**EXERCISE GOAL:**
Exact reproduction of the data is required, with images excluded.

Start EXERCISE MATERIALS

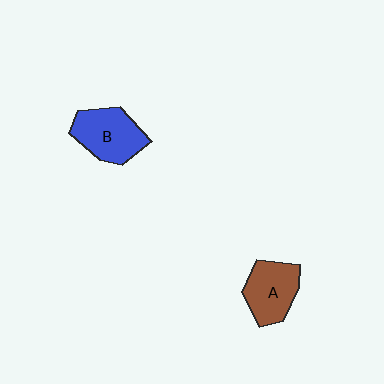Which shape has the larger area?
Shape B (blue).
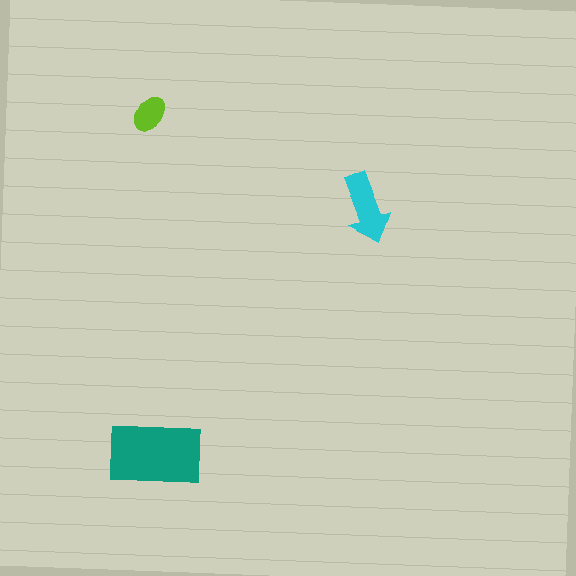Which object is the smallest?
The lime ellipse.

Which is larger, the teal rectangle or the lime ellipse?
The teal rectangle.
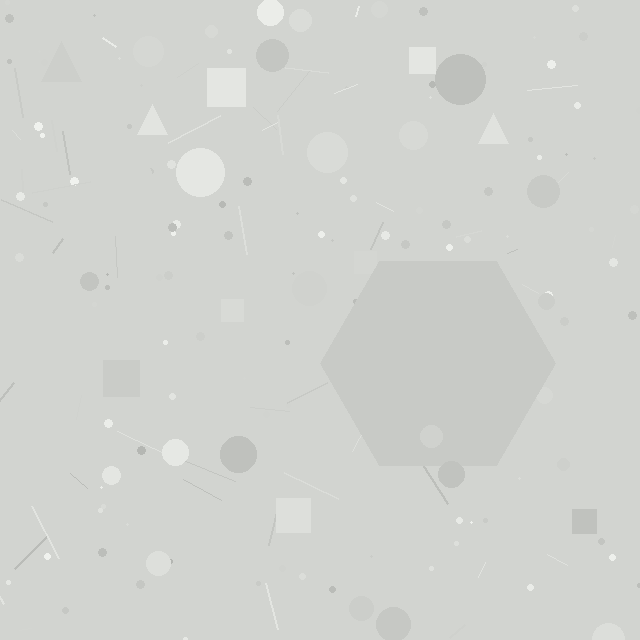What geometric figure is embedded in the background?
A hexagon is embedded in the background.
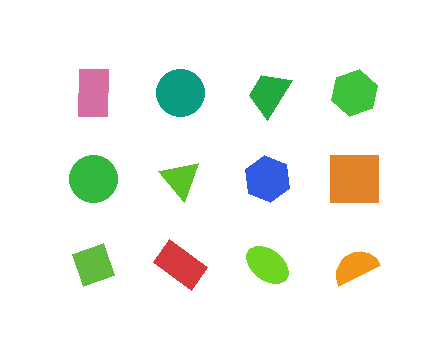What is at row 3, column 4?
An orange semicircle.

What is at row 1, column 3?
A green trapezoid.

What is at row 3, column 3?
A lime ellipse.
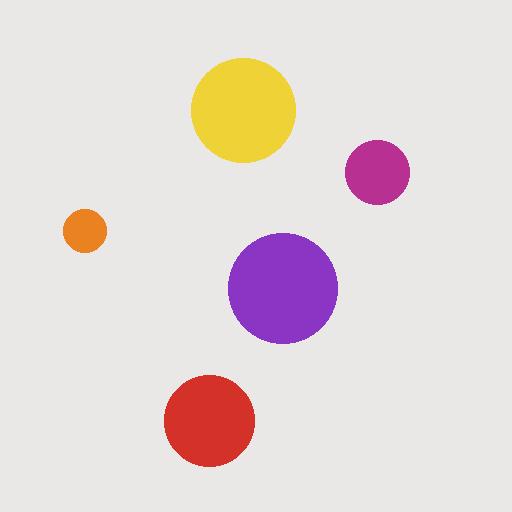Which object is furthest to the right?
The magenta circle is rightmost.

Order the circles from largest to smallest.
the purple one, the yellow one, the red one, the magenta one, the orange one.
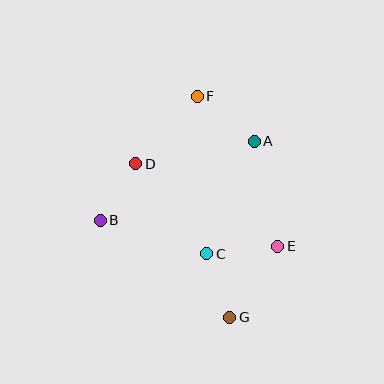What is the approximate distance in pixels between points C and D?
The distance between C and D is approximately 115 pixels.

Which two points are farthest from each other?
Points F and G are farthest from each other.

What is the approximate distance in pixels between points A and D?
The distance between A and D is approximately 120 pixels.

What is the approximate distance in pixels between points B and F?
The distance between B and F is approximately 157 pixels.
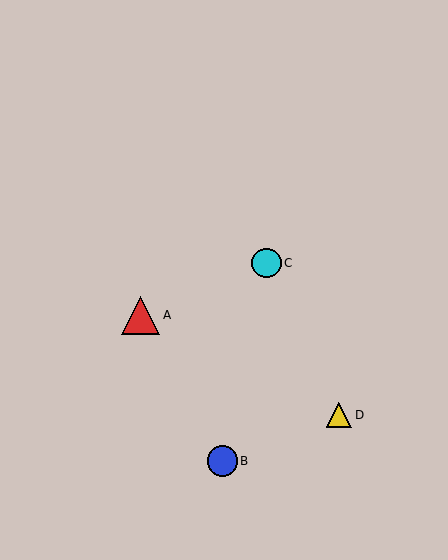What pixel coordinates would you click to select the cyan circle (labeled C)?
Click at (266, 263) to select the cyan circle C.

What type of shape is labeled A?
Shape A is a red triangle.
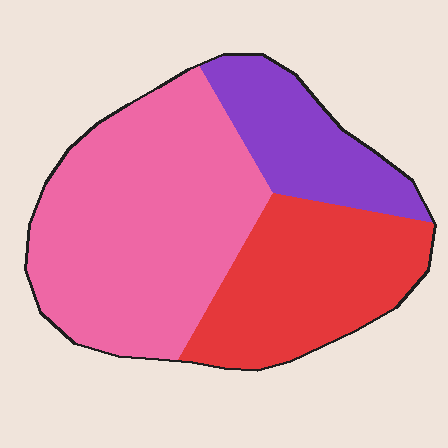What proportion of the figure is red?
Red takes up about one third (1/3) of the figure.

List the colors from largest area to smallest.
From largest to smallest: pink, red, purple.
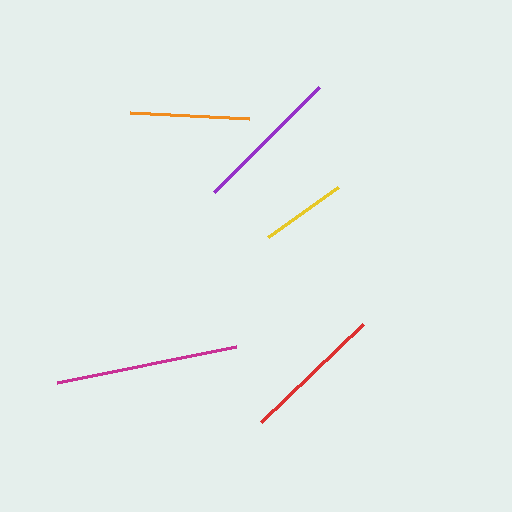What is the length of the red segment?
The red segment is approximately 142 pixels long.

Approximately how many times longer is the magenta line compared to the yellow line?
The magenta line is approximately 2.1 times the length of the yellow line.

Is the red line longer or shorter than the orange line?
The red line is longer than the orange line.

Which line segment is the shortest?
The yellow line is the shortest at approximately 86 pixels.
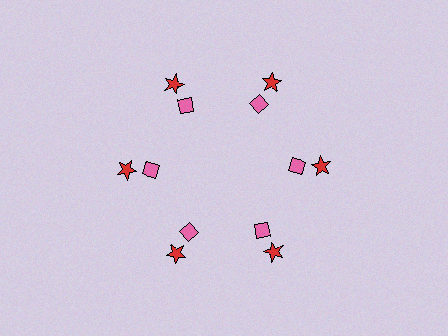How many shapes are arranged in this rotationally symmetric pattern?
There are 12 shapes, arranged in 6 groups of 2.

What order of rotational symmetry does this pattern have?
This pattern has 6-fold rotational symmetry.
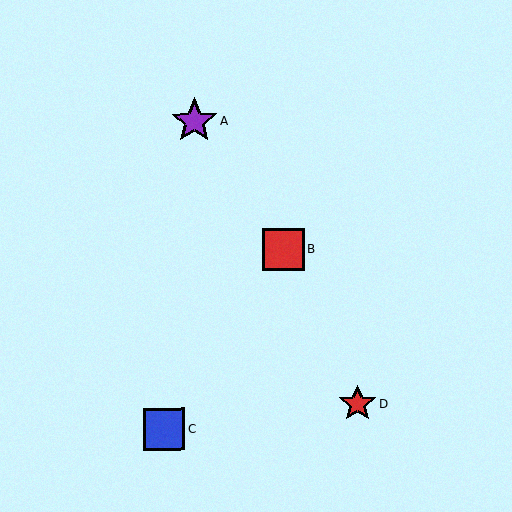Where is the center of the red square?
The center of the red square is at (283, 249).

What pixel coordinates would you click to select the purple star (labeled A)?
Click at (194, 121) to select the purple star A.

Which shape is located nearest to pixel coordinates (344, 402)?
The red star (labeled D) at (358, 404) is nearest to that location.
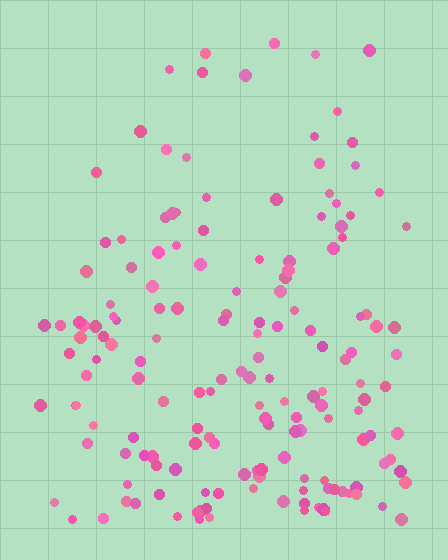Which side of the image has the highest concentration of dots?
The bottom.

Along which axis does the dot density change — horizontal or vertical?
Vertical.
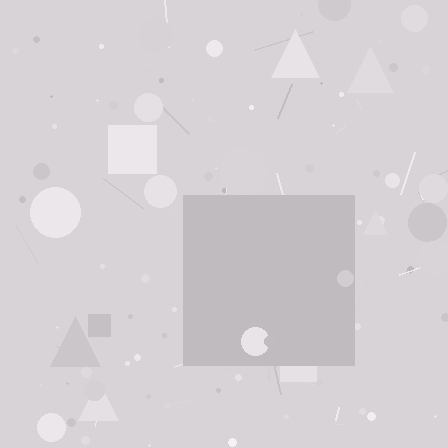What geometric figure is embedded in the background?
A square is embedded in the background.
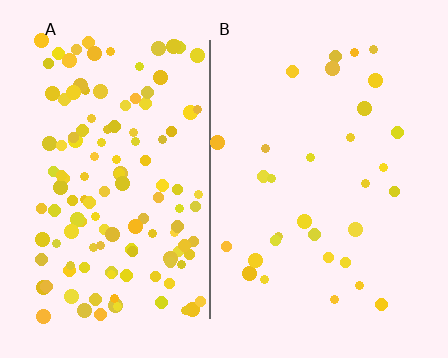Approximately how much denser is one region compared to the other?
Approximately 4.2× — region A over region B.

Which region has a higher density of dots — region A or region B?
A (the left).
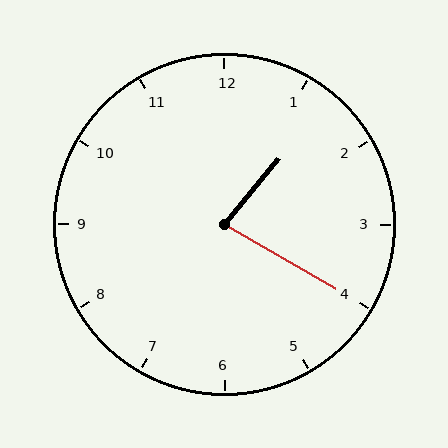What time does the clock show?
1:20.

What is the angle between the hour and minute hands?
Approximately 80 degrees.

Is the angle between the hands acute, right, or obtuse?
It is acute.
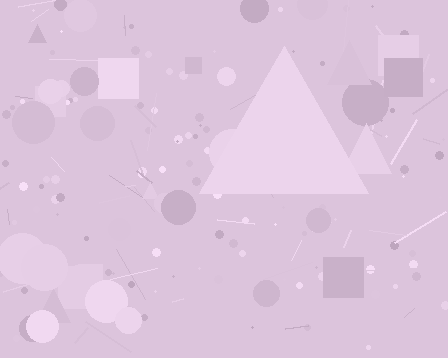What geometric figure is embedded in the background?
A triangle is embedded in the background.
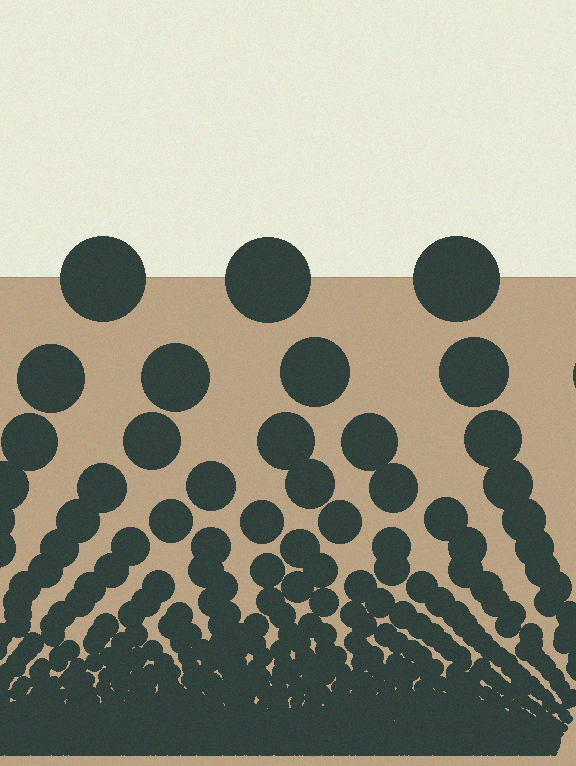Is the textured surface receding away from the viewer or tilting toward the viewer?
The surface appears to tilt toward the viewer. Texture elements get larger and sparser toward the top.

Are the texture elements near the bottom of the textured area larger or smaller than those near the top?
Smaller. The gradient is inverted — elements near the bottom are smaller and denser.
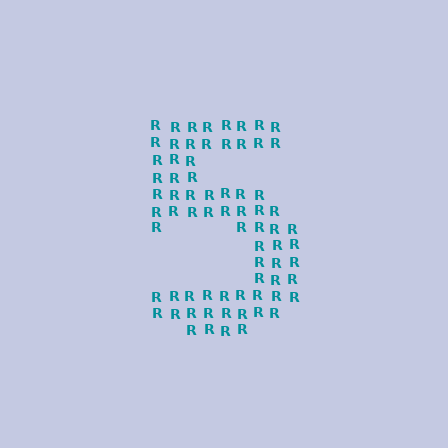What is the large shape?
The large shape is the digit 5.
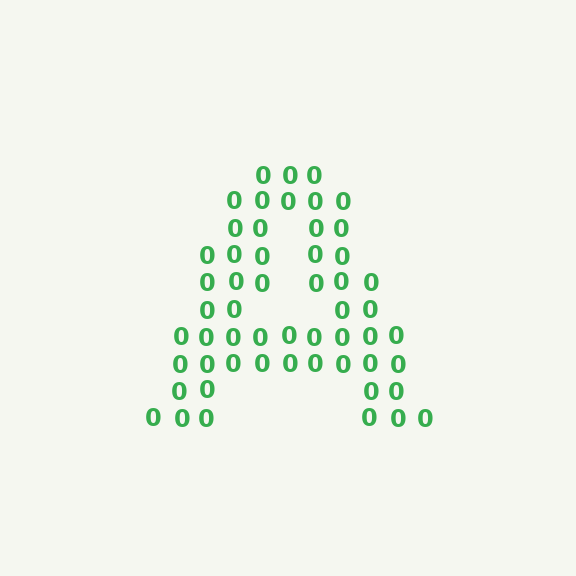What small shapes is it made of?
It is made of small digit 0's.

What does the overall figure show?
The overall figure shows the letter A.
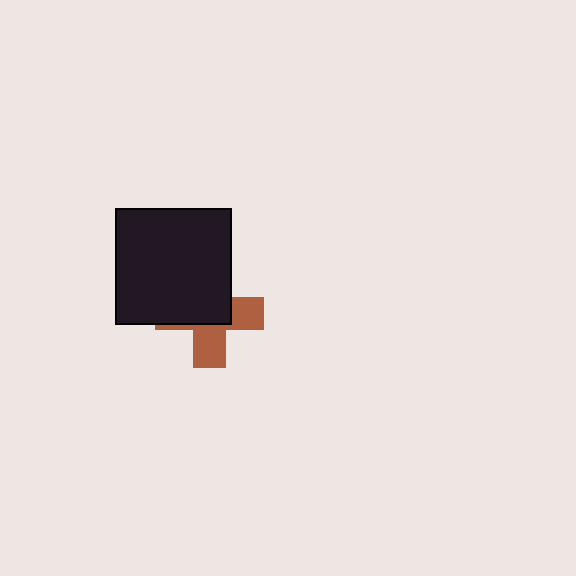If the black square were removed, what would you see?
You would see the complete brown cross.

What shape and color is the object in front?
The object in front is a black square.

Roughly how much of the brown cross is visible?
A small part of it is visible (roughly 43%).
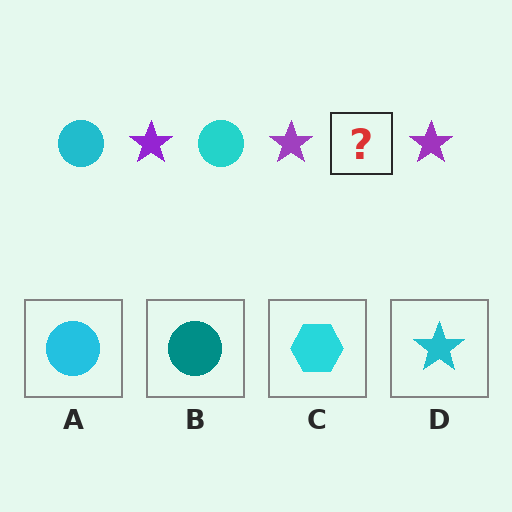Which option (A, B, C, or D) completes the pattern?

End EXERCISE MATERIALS

**WRITTEN REPLY:**
Which shape has the larger area?
Shape B (blue).
Which object is the smallest?
The lime ellipse.

Which is larger, the teal rectangle or the lime ellipse?
The teal rectangle.
What geometric figure is embedded in the background?
A hexagon is embedded in the background.
What is at row 3, column 4?
An orange semicircle.

What is at row 1, column 3?
A green trapezoid.

What is at row 3, column 3?
A lime ellipse.
Which object is furthest to the right?
The magenta circle is rightmost.

Order the circles from largest to smallest.
the purple one, the yellow one, the red one, the magenta one, the orange one.
What is the approximate distance in pixels between points C and D?
The distance between C and D is approximately 115 pixels.

Which two points are farthest from each other?
Points F and G are farthest from each other.

What is the approximate distance in pixels between points A and D?
The distance between A and D is approximately 120 pixels.

What is the approximate distance in pixels between points B and F?
The distance between B and F is approximately 157 pixels.
What pixel coordinates would you click to select the cyan circle (labeled C)?
Click at (266, 263) to select the cyan circle C.

What type of shape is labeled A?
Shape A is a red triangle.
What proportion of the figure is red?
Red takes up about one third (1/3) of the figure.

List the colors from largest area to smallest.
From largest to smallest: pink, red, purple.
What is the length of the red segment?
The red segment is approximately 142 pixels long.

Approximately how many times longer is the magenta line compared to the yellow line?
The magenta line is approximately 2.1 times the length of the yellow line.

Is the red line longer or shorter than the orange line?
The red line is longer than the orange line.

Which line segment is the shortest?
The yellow line is the shortest at approximately 86 pixels.
How many shapes are arranged in this rotationally symmetric pattern?
There are 12 shapes, arranged in 6 groups of 2.

What order of rotational symmetry does this pattern have?
This pattern has 6-fold rotational symmetry.
Where is the center of the red square?
The center of the red square is at (283, 249).

What pixel coordinates would you click to select the purple star (labeled A)?
Click at (194, 121) to select the purple star A.

Which shape is located nearest to pixel coordinates (344, 402)?
The red star (labeled D) at (358, 404) is nearest to that location.
Which side of the image has the highest concentration of dots?
The bottom.

Along which axis does the dot density change — horizontal or vertical?
Vertical.
What geometric figure is embedded in the background?
A square is embedded in the background.
Approximately how much denser is one region compared to the other?
Approximately 4.2× — region A over region B.

Which region has a higher density of dots — region A or region B?
A (the left).
What time does the clock show?
1:20.

What is the angle between the hour and minute hands?
Approximately 80 degrees.

Is the angle between the hands acute, right, or obtuse?
It is acute.
What geometric figure is embedded in the background?
A triangle is embedded in the background.
Is the textured surface receding away from the viewer or tilting toward the viewer?
The surface appears to tilt toward the viewer. Texture elements get larger and sparser toward the top.

Are the texture elements near the bottom of the textured area larger or smaller than those near the top?
Smaller. The gradient is inverted — elements near the bottom are smaller and denser.
What is the large shape?
The large shape is the digit 5.
What small shapes is it made of?
It is made of small digit 0's.

What does the overall figure show?
The overall figure shows the letter A.
If the black square were removed, what would you see?
You would see the complete brown cross.

What shape and color is the object in front?
The object in front is a black square.

Roughly how much of the brown cross is visible?
A small part of it is visible (roughly 43%).
Which option (A, B, C, or D) completes the pattern?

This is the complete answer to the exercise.